Exercise prompt.
Repeat every record below exactly as written.
··· Exercise materials
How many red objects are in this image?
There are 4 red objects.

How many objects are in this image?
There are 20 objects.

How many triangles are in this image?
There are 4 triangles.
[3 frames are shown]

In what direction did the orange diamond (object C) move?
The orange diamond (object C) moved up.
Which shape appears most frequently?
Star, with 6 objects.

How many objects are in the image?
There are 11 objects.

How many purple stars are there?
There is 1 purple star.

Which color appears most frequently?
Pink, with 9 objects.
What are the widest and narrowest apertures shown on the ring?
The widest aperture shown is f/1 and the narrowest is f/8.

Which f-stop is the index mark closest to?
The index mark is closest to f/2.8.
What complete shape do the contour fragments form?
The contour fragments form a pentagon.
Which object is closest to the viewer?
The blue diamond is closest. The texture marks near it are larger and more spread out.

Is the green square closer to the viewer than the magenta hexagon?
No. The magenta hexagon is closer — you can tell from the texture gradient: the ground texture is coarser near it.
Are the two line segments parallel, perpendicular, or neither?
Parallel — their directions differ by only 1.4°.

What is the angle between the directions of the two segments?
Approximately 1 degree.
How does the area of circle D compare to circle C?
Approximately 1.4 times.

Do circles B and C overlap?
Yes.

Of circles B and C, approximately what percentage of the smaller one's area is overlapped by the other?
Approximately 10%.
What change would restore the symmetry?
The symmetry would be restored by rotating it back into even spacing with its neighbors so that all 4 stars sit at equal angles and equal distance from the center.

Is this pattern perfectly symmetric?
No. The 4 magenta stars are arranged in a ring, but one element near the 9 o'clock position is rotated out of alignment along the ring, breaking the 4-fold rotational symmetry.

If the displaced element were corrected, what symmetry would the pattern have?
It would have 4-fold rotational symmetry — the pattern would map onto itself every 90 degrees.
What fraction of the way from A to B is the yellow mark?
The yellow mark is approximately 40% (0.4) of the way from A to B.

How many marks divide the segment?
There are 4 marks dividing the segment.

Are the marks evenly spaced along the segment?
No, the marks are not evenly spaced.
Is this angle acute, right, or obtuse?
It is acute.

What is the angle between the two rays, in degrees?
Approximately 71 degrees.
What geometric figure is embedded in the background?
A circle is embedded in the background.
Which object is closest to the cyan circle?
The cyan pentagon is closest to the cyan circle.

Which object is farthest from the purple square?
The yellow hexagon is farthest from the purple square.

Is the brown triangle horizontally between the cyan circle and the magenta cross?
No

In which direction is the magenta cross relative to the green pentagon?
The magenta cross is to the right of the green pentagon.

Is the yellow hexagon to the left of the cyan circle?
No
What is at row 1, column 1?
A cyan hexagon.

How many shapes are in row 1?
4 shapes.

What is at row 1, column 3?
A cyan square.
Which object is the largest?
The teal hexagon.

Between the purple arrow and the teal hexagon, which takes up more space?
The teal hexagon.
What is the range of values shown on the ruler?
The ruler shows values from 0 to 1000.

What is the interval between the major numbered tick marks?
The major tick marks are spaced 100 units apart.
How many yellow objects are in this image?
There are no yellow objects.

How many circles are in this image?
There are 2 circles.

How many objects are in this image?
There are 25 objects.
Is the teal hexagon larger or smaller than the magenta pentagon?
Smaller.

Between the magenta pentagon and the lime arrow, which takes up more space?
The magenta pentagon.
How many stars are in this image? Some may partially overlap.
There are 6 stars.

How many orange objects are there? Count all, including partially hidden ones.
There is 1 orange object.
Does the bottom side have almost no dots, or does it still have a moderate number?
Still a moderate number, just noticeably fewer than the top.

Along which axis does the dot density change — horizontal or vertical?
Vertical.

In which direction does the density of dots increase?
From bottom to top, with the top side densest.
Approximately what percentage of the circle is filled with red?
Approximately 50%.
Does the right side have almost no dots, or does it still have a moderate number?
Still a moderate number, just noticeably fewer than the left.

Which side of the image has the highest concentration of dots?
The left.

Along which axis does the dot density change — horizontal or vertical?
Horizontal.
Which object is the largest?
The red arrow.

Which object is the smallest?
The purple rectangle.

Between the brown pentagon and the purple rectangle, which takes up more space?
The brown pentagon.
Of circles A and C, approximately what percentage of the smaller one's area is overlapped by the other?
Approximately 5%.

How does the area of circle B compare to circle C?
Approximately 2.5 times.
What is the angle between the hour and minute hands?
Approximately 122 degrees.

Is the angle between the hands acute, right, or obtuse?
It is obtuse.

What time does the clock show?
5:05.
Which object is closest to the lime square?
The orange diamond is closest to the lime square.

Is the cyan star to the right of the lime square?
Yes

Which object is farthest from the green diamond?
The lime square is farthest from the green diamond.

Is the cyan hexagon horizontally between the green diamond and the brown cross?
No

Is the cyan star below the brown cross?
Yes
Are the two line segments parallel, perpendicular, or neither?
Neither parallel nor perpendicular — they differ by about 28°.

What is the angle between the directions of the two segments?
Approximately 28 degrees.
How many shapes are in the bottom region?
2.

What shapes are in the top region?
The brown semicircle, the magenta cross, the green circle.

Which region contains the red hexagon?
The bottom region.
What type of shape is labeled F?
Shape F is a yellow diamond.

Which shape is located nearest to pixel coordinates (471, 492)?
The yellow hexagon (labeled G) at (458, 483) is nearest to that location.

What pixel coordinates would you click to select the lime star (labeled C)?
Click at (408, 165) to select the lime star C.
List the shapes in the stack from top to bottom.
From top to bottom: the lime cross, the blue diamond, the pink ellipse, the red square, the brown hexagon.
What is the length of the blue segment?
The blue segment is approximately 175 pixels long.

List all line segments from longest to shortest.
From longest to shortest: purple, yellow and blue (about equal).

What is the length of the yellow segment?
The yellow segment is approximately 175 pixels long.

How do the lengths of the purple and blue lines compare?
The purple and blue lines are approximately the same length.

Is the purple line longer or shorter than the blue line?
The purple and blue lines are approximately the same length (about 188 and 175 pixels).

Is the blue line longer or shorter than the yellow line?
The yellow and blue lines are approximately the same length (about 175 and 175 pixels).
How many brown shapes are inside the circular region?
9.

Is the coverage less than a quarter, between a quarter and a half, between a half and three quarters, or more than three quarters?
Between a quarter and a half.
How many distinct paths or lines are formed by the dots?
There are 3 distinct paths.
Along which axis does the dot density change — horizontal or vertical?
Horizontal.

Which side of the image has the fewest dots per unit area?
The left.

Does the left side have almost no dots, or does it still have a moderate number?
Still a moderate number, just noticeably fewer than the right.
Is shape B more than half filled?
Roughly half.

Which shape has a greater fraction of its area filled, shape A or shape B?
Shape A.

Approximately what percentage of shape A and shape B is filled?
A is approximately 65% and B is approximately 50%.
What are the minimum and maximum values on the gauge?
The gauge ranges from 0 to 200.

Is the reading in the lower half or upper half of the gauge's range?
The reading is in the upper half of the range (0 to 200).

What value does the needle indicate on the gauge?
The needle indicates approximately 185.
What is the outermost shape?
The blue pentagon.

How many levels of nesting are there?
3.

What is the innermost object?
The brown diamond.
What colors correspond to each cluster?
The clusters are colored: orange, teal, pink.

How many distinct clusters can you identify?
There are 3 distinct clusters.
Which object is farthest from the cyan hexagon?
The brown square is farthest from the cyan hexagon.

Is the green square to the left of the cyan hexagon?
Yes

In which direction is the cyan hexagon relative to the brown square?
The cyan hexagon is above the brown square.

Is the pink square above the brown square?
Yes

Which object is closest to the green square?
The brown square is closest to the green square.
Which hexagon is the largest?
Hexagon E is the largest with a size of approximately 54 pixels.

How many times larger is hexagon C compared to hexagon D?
······
Solution to the problem.
How many red objects are in this image?
There are 4 red objects.

How many objects are in this image?
There are 20 objects.

How many triangles are in this image?
There are 4 triangles.
[3 frames are shown]

In what direction did the orange diamond (object C) move?
The orange diamond (object C) moved up.
Which shape appears most frequently?
Star, with 6 objects.

How many objects are in the image?
There are 11 objects.

How many purple stars are there?
There is 1 purple star.

Which color appears most frequently?
Pink, with 9 objects.
What are the widest and narrowest apertures shown on the ring?
The widest aperture shown is f/1 and the narrowest is f/8.

Which f-stop is the index mark closest to?
The index mark is closest to f/2.8.
What complete shape do the contour fragments form?
The contour fragments form a pentagon.
Which object is closest to the viewer?
The blue diamond is closest. The texture marks near it are larger and more spread out.

Is the green square closer to the viewer than the magenta hexagon?
No. The magenta hexagon is closer — you can tell from the texture gradient: the ground texture is coarser near it.
Are the two line segments parallel, perpendicular, or neither?
Parallel — their directions differ by only 1.4°.

What is the angle between the directions of the two segments?
Approximately 1 degree.
How does the area of circle D compare to circle C?
Approximately 1.4 times.

Do circles B and C overlap?
Yes.

Of circles B and C, approximately what percentage of the smaller one's area is overlapped by the other?
Approximately 10%.
What change would restore the symmetry?
The symmetry would be restored by rotating it back into even spacing with its neighbors so that all 4 stars sit at equal angles and equal distance from the center.

Is this pattern perfectly symmetric?
No. The 4 magenta stars are arranged in a ring, but one element near the 9 o'clock position is rotated out of alignment along the ring, breaking the 4-fold rotational symmetry.

If the displaced element were corrected, what symmetry would the pattern have?
It would have 4-fold rotational symmetry — the pattern would map onto itself every 90 degrees.
What fraction of the way from A to B is the yellow mark?
The yellow mark is approximately 40% (0.4) of the way from A to B.

How many marks divide the segment?
There are 4 marks dividing the segment.

Are the marks evenly spaced along the segment?
No, the marks are not evenly spaced.
Is this angle acute, right, or obtuse?
It is acute.

What is the angle between the two rays, in degrees?
Approximately 71 degrees.
What geometric figure is embedded in the background?
A circle is embedded in the background.
Which object is closest to the cyan circle?
The cyan pentagon is closest to the cyan circle.

Which object is farthest from the purple square?
The yellow hexagon is farthest from the purple square.

Is the brown triangle horizontally between the cyan circle and the magenta cross?
No

In which direction is the magenta cross relative to the green pentagon?
The magenta cross is to the right of the green pentagon.

Is the yellow hexagon to the left of the cyan circle?
No
What is at row 1, column 1?
A cyan hexagon.

How many shapes are in row 1?
4 shapes.

What is at row 1, column 3?
A cyan square.
Which object is the largest?
The teal hexagon.

Between the purple arrow and the teal hexagon, which takes up more space?
The teal hexagon.
What is the range of values shown on the ruler?
The ruler shows values from 0 to 1000.

What is the interval between the major numbered tick marks?
The major tick marks are spaced 100 units apart.
How many yellow objects are in this image?
There are no yellow objects.

How many circles are in this image?
There are 2 circles.

How many objects are in this image?
There are 25 objects.
Is the teal hexagon larger or smaller than the magenta pentagon?
Smaller.

Between the magenta pentagon and the lime arrow, which takes up more space?
The magenta pentagon.
How many stars are in this image? Some may partially overlap.
There are 6 stars.

How many orange objects are there? Count all, including partially hidden ones.
There is 1 orange object.
Does the bottom side have almost no dots, or does it still have a moderate number?
Still a moderate number, just noticeably fewer than the top.

Along which axis does the dot density change — horizontal or vertical?
Vertical.

In which direction does the density of dots increase?
From bottom to top, with the top side densest.
Approximately what percentage of the circle is filled with red?
Approximately 50%.
Does the right side have almost no dots, or does it still have a moderate number?
Still a moderate number, just noticeably fewer than the left.

Which side of the image has the highest concentration of dots?
The left.

Along which axis does the dot density change — horizontal or vertical?
Horizontal.
Which object is the largest?
The red arrow.

Which object is the smallest?
The purple rectangle.

Between the brown pentagon and the purple rectangle, which takes up more space?
The brown pentagon.
Of circles A and C, approximately what percentage of the smaller one's area is overlapped by the other?
Approximately 5%.

How does the area of circle B compare to circle C?
Approximately 2.5 times.
What is the angle between the hour and minute hands?
Approximately 122 degrees.

Is the angle between the hands acute, right, or obtuse?
It is obtuse.

What time does the clock show?
5:05.
Which object is closest to the lime square?
The orange diamond is closest to the lime square.

Is the cyan star to the right of the lime square?
Yes

Which object is farthest from the green diamond?
The lime square is farthest from the green diamond.

Is the cyan hexagon horizontally between the green diamond and the brown cross?
No

Is the cyan star below the brown cross?
Yes
Are the two line segments parallel, perpendicular, or neither?
Neither parallel nor perpendicular — they differ by about 28°.

What is the angle between the directions of the two segments?
Approximately 28 degrees.
How many shapes are in the bottom region?
2.

What shapes are in the top region?
The brown semicircle, the magenta cross, the green circle.

Which region contains the red hexagon?
The bottom region.
What type of shape is labeled F?
Shape F is a yellow diamond.

Which shape is located nearest to pixel coordinates (471, 492)?
The yellow hexagon (labeled G) at (458, 483) is nearest to that location.

What pixel coordinates would you click to select the lime star (labeled C)?
Click at (408, 165) to select the lime star C.
List the shapes in the stack from top to bottom.
From top to bottom: the lime cross, the blue diamond, the pink ellipse, the red square, the brown hexagon.
What is the length of the blue segment?
The blue segment is approximately 175 pixels long.

List all line segments from longest to shortest.
From longest to shortest: purple, yellow and blue (about equal).

What is the length of the yellow segment?
The yellow segment is approximately 175 pixels long.

How do the lengths of the purple and blue lines compare?
The purple and blue lines are approximately the same length.

Is the purple line longer or shorter than the blue line?
The purple and blue lines are approximately the same length (about 188 and 175 pixels).

Is the blue line longer or shorter than the yellow line?
The yellow and blue lines are approximately the same length (about 175 and 175 pixels).
How many brown shapes are inside the circular region?
9.

Is the coverage less than a quarter, between a quarter and a half, between a half and three quarters, or more than three quarters?
Between a quarter and a half.
How many distinct paths or lines are formed by the dots?
There are 3 distinct paths.
Along which axis does the dot density change — horizontal or vertical?
Horizontal.

Which side of the image has the fewest dots per unit area?
The left.

Does the left side have almost no dots, or does it still have a moderate number?
Still a moderate number, just noticeably fewer than the right.
Is shape B more than half filled?
Roughly half.

Which shape has a greater fraction of its area filled, shape A or shape B?
Shape A.

Approximately what percentage of shape A and shape B is filled?
A is approximately 65% and B is approximately 50%.
What are the minimum and maximum values on the gauge?
The gauge ranges from 0 to 200.

Is the reading in the lower half or upper half of the gauge's range?
The reading is in the upper half of the range (0 to 200).

What value does the needle indicate on the gauge?
The needle indicates approximately 185.
What is the outermost shape?
The blue pentagon.

How many levels of nesting are there?
3.

What is the innermost object?
The brown diamond.
What colors correspond to each cluster?
The clusters are colored: orange, teal, pink.

How many distinct clusters can you identify?
There are 3 distinct clusters.
Which object is farthest from the cyan hexagon?
The brown square is farthest from the cyan hexagon.

Is the green square to the left of the cyan hexagon?
Yes

In which direction is the cyan hexagon relative to the brown square?
The cyan hexagon is above the brown square.

Is the pink square above the brown square?
Yes

Which object is closest to the green square?
The brown square is closest to the green square.
Which hexagon is the largest?
Hexagon E is the largest with a size of approximately 54 pixels.

How many times larger is hexagon C compared to hexagon D?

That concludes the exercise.